> SET EXERCISE
Your copy should begin at the line containing "How many objects are aligned" and end at the last line of the records; transcribe those lines exactly and leave out every picture.

•••

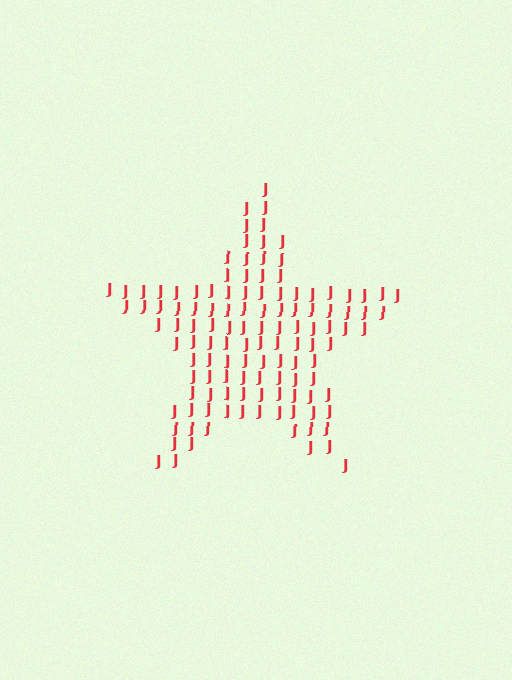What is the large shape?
The large shape is a star.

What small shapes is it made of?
It is made of small letter J's.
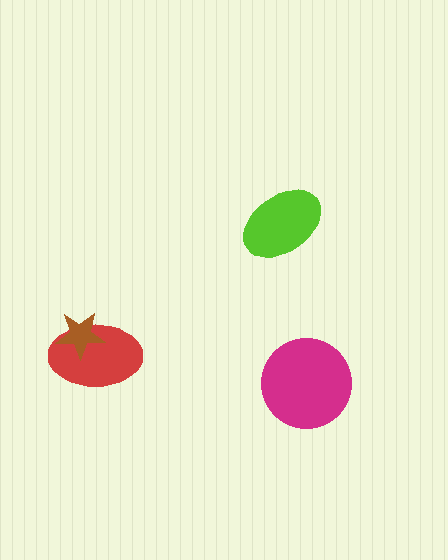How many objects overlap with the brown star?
1 object overlaps with the brown star.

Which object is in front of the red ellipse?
The brown star is in front of the red ellipse.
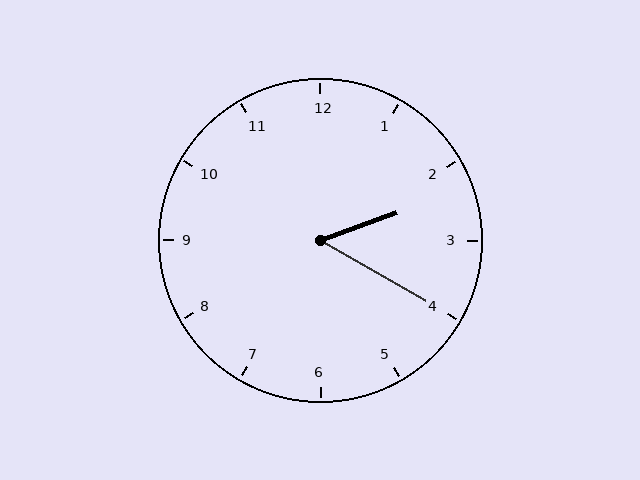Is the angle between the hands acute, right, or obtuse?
It is acute.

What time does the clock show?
2:20.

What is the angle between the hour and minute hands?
Approximately 50 degrees.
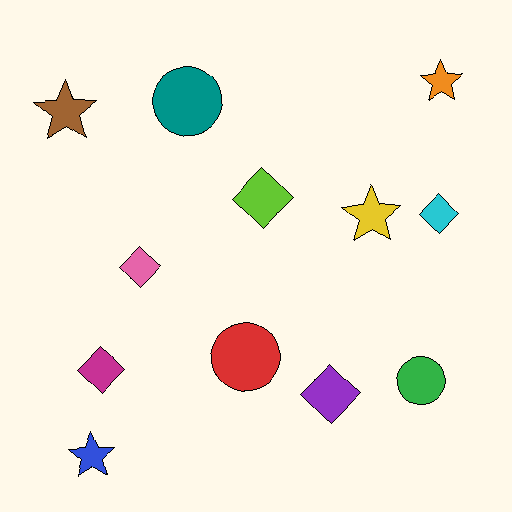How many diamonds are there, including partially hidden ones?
There are 5 diamonds.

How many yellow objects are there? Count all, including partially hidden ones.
There is 1 yellow object.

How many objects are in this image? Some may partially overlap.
There are 12 objects.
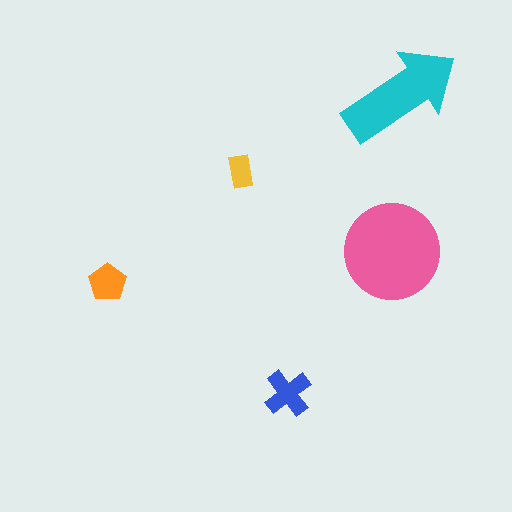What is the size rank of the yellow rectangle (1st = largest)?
5th.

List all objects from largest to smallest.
The pink circle, the cyan arrow, the blue cross, the orange pentagon, the yellow rectangle.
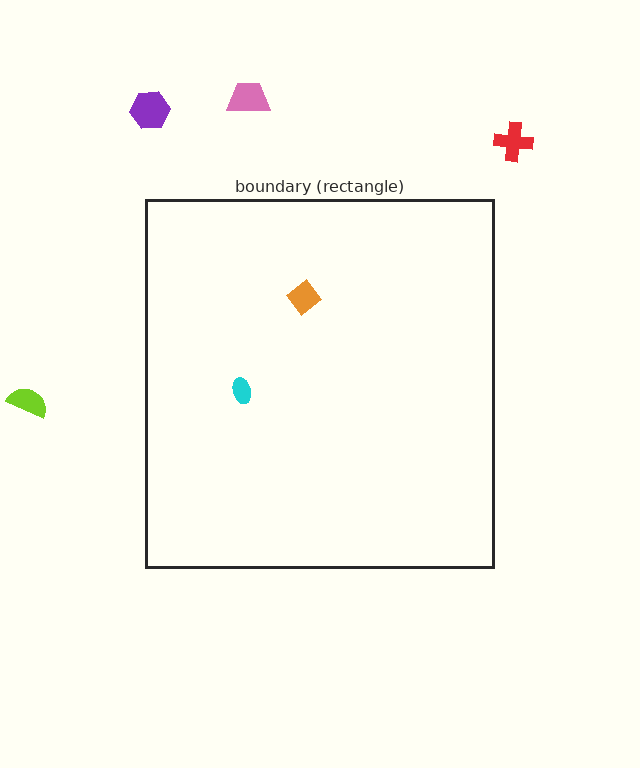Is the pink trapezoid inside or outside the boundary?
Outside.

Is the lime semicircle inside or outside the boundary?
Outside.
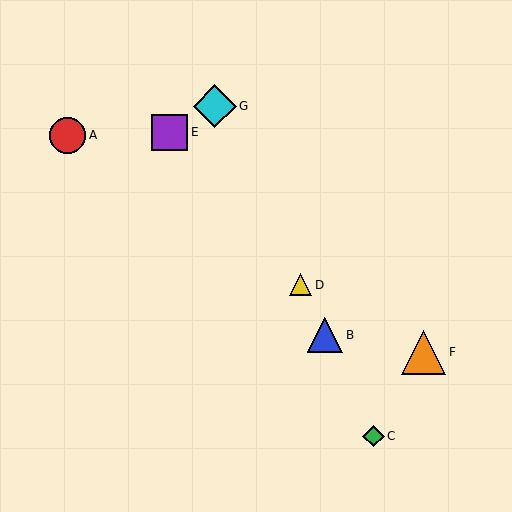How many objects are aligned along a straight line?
4 objects (B, C, D, G) are aligned along a straight line.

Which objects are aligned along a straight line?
Objects B, C, D, G are aligned along a straight line.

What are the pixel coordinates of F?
Object F is at (424, 352).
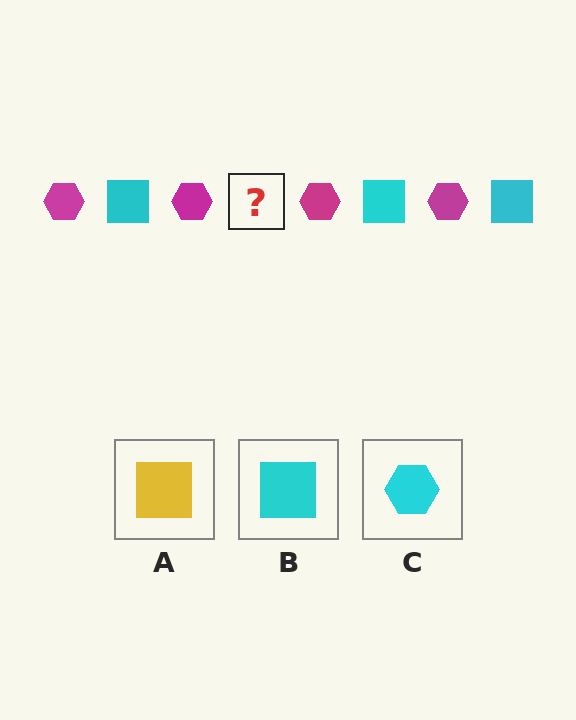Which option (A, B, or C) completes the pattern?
B.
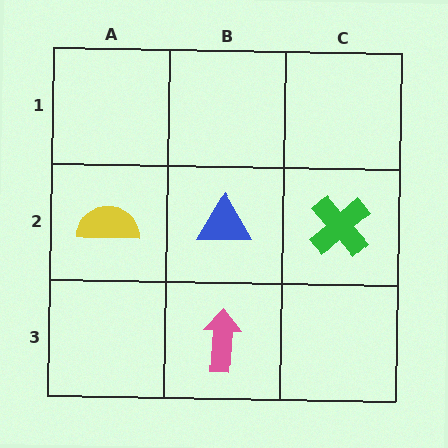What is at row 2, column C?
A green cross.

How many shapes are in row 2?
3 shapes.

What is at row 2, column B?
A blue triangle.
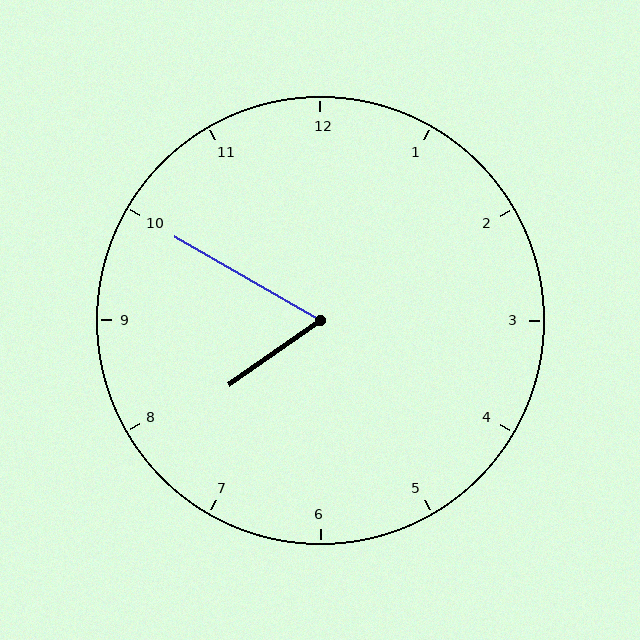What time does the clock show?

•••

> OUTPUT BELOW
How many objects are aligned along a straight line?
4 objects (B, C, D, G) are aligned along a straight line.

Which objects are aligned along a straight line?
Objects B, C, D, G are aligned along a straight line.

What are the pixel coordinates of F?
Object F is at (424, 352).
Which option (A, B, or C) completes the pattern?
B.
What is at row 2, column C?
A green cross.

How many shapes are in row 2?
3 shapes.

What is at row 2, column B?
A blue triangle.
What time does the clock show?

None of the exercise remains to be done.